Short problem
Transcribe, word for word, the line containing "Which color takes up the most area?" and each line following it through the end of the listing below. Omit all other lines.

Extracted material
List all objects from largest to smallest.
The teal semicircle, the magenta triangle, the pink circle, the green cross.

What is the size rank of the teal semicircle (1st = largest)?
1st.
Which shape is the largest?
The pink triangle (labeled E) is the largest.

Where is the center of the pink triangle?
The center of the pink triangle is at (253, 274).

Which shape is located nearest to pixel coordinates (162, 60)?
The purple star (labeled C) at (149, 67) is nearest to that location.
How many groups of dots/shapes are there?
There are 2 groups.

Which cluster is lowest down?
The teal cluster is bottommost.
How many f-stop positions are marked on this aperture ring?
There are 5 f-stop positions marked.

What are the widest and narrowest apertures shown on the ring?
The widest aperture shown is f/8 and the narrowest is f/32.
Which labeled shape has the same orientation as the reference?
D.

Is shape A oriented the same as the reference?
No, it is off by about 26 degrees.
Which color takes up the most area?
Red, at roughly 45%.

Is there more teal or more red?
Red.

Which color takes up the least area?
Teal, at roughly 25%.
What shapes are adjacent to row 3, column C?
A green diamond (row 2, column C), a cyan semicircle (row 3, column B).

The completed task
Which color takes up the most area?
Red, at roughly 45%.

Is there more teal or more red?
Red.

Which color takes up the least area?
Teal, at roughly 25%.
What shapes are adjacent to row 3, column C?
A green diamond (row 2, column C), a cyan semicircle (row 3, column B).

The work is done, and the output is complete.